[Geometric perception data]
— start —

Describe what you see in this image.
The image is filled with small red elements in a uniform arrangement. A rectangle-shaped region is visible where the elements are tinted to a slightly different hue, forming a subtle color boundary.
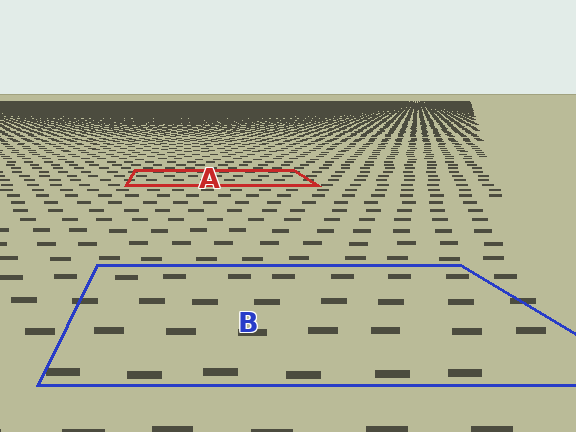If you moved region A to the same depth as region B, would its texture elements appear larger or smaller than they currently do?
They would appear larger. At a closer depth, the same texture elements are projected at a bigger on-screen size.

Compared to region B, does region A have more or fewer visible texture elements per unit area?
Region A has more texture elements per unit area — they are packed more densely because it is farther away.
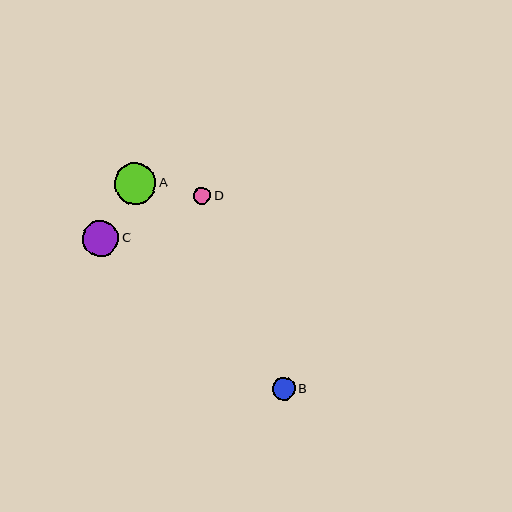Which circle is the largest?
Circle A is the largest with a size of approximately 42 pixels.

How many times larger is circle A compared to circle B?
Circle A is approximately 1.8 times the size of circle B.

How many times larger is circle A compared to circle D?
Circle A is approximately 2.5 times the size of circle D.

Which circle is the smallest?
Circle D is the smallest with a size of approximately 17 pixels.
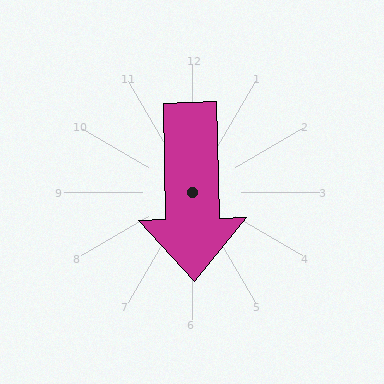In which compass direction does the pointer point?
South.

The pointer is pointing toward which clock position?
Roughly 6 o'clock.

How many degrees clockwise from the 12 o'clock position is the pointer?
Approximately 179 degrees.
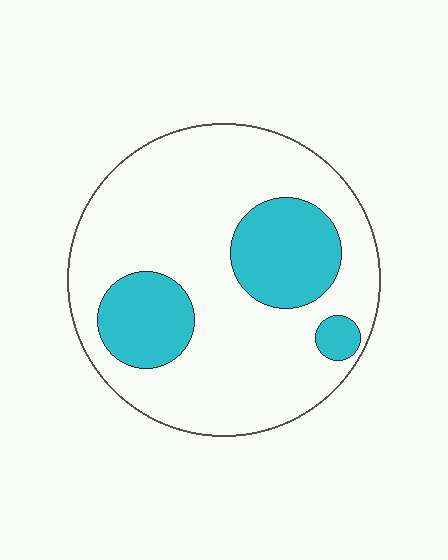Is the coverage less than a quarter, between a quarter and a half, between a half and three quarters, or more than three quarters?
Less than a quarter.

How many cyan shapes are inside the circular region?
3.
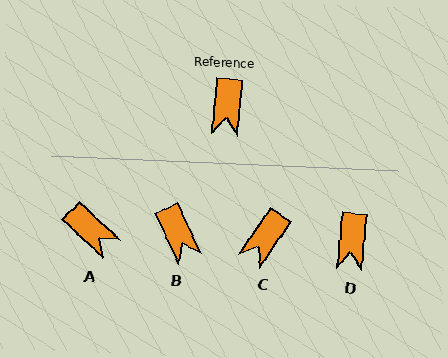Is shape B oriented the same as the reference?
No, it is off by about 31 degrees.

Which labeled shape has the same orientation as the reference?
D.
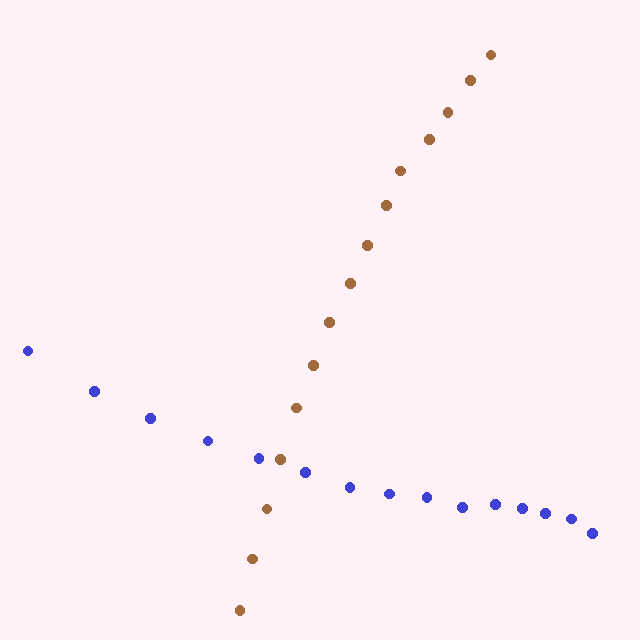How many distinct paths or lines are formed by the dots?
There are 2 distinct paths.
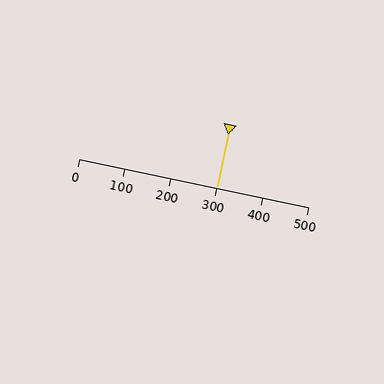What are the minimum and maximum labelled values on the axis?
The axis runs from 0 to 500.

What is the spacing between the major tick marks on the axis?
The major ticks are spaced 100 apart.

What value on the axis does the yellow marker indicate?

— end —
— start —

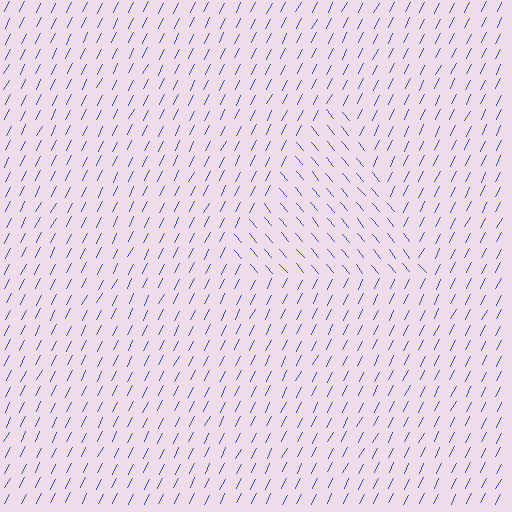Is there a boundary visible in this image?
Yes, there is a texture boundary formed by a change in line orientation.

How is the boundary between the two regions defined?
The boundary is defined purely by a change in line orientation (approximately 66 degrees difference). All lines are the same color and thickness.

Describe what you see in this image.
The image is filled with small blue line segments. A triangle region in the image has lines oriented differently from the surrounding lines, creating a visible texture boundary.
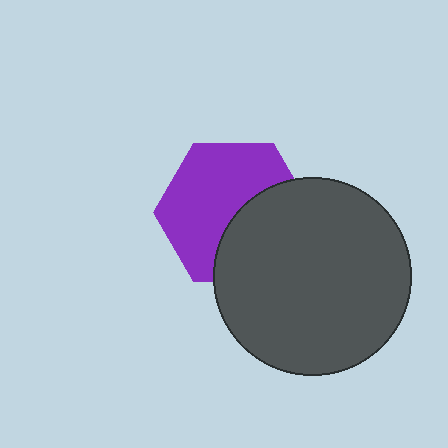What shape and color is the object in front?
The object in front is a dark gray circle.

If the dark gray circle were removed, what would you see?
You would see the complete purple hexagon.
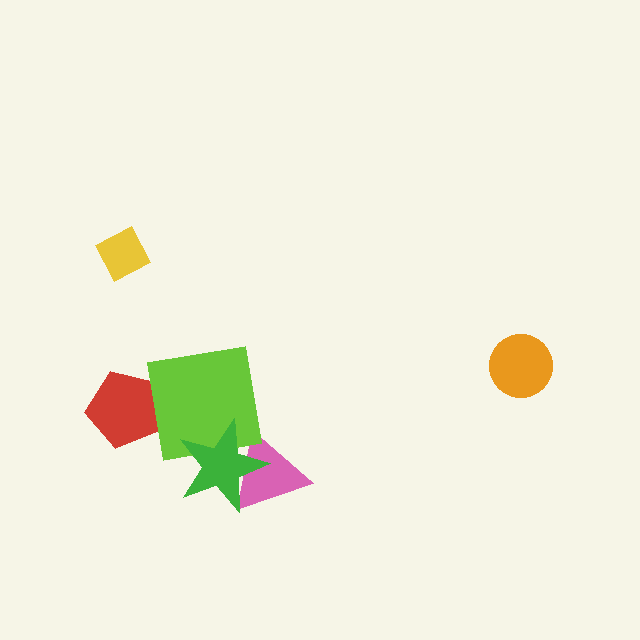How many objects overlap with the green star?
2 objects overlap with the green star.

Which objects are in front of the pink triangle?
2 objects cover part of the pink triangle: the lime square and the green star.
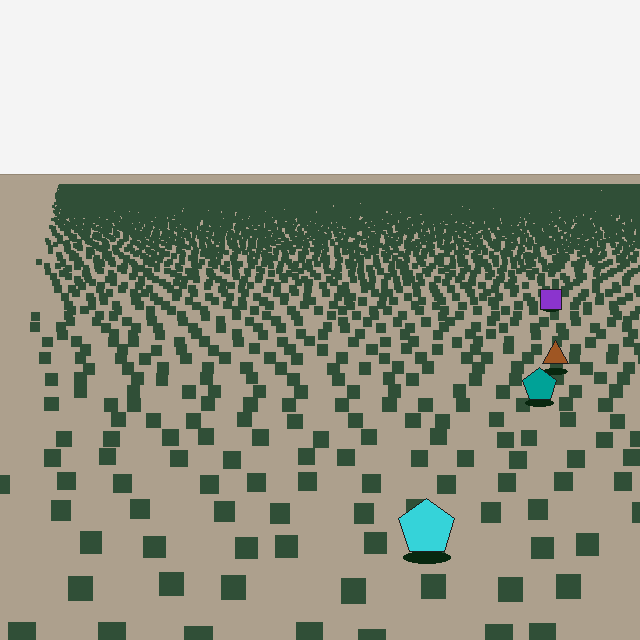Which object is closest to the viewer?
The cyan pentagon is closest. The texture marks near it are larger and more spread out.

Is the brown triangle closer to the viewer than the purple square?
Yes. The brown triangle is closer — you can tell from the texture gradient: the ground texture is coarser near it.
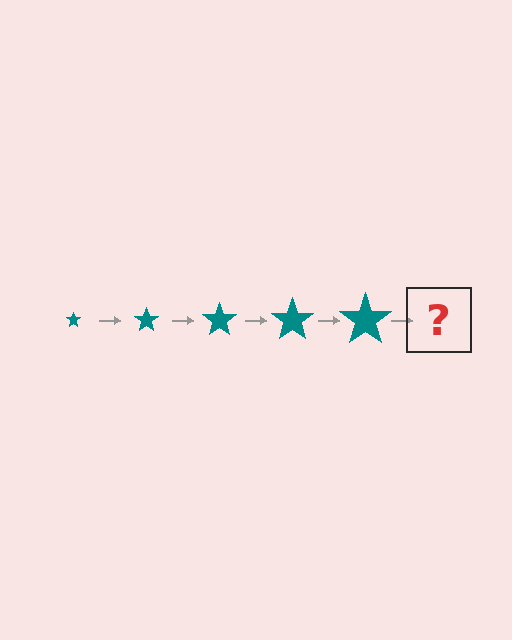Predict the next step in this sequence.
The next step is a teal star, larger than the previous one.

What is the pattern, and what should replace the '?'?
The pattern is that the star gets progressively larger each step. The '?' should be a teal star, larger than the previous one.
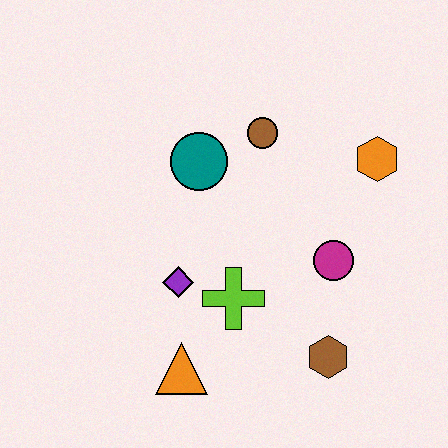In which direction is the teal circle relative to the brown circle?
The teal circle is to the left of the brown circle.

— end —

Everything from the line with "How many cyan" down to the line with "What value on" in the data above should be copied exactly, with both end lines kept and the pictures left out.

RESULT OF THE TASK —
How many cyan shapes are inside the circular region?
3.
Is shape B oriented the same as the reference?
No, it is off by about 31 degrees.

Which labeled shape has the same orientation as the reference?
D.
How many distinct paths or lines are formed by the dots?
There are 2 distinct paths.
What are the minimum and maximum labelled values on the axis?
The axis runs from 0 to 500.

What is the spacing between the major tick marks on the axis?
The major ticks are spaced 100 apart.

What value on the axis does the yellow marker indicate?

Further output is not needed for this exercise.